## Given request
Transcribe every line exactly and omit anything that is a picture.

## The data
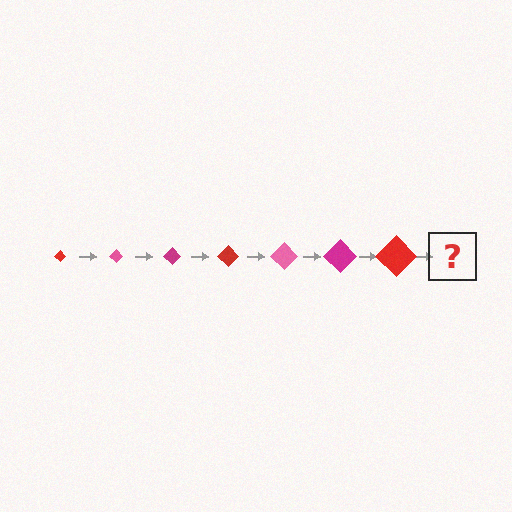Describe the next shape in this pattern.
It should be a pink diamond, larger than the previous one.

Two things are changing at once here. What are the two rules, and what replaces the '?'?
The two rules are that the diamond grows larger each step and the color cycles through red, pink, and magenta. The '?' should be a pink diamond, larger than the previous one.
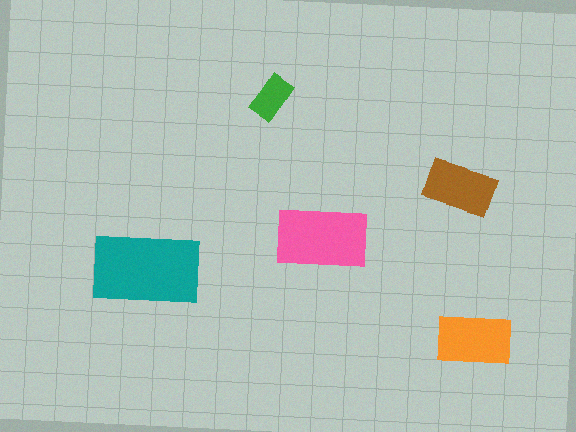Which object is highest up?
The green rectangle is topmost.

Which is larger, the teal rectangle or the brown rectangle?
The teal one.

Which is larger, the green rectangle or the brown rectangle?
The brown one.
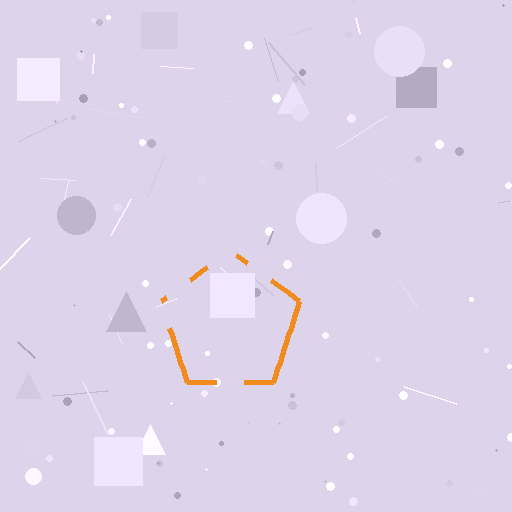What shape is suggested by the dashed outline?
The dashed outline suggests a pentagon.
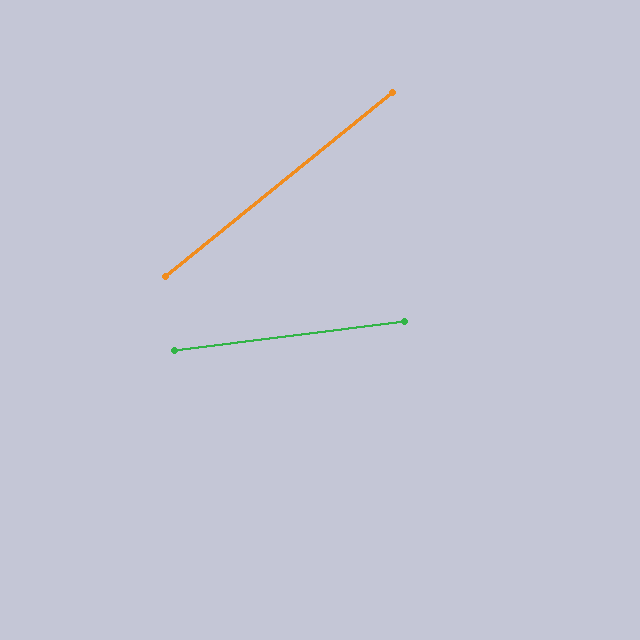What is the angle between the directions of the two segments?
Approximately 32 degrees.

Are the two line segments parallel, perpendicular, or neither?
Neither parallel nor perpendicular — they differ by about 32°.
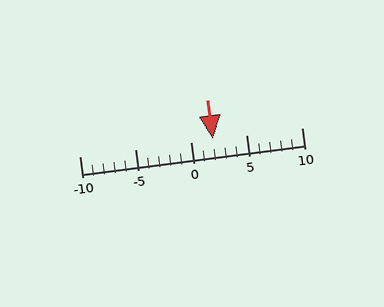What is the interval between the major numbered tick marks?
The major tick marks are spaced 5 units apart.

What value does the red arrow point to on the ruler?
The red arrow points to approximately 2.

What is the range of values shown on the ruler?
The ruler shows values from -10 to 10.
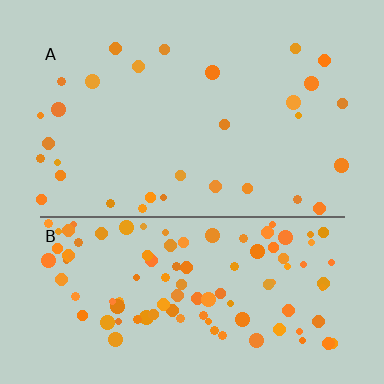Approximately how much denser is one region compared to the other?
Approximately 3.5× — region B over region A.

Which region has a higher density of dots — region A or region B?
B (the bottom).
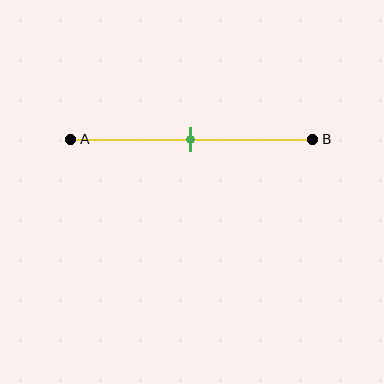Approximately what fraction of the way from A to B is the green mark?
The green mark is approximately 50% of the way from A to B.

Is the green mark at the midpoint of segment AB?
Yes, the mark is approximately at the midpoint.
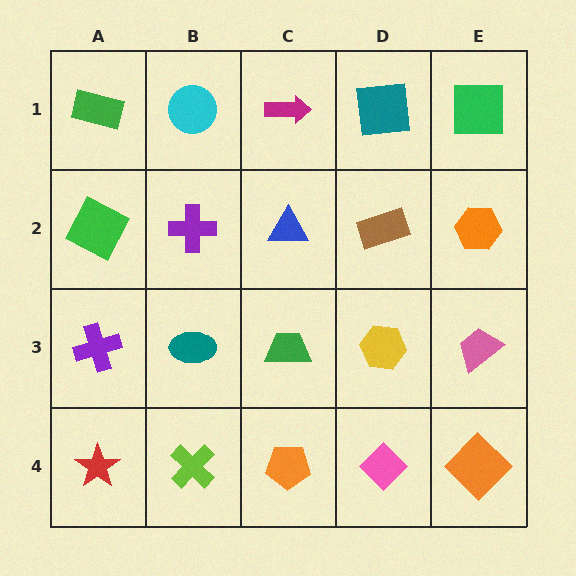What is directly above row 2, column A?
A green rectangle.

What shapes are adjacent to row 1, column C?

## The solution
Describe the next shape in this pattern.
It should be a pink diamond, larger than the previous one.

Two things are changing at once here. What are the two rules, and what replaces the '?'?
The two rules are that the diamond grows larger each step and the color cycles through red, pink, and magenta. The '?' should be a pink diamond, larger than the previous one.
Which object is highest up?
The green rectangle is topmost.

Which is larger, the teal rectangle or the brown rectangle?
The teal one.

Which is larger, the green rectangle or the brown rectangle?
The brown one.
What shape is suggested by the dashed outline?
The dashed outline suggests a pentagon.
What is the angle between the directions of the two segments?
Approximately 32 degrees.

Are the two line segments parallel, perpendicular, or neither?
Neither parallel nor perpendicular — they differ by about 32°.
What is the interval between the major numbered tick marks?
The major tick marks are spaced 5 units apart.

What value does the red arrow point to on the ruler?
The red arrow points to approximately 2.

What is the range of values shown on the ruler?
The ruler shows values from -10 to 10.
Approximately how much denser is one region compared to the other?
Approximately 3.5× — region B over region A.

Which region has a higher density of dots — region A or region B?
B (the bottom).
Approximately what fraction of the way from A to B is the green mark?
The green mark is approximately 50% of the way from A to B.

Is the green mark at the midpoint of segment AB?
Yes, the mark is approximately at the midpoint.
What is directly above row 2, column A?
A green rectangle.

What shapes are adjacent to row 1, column C?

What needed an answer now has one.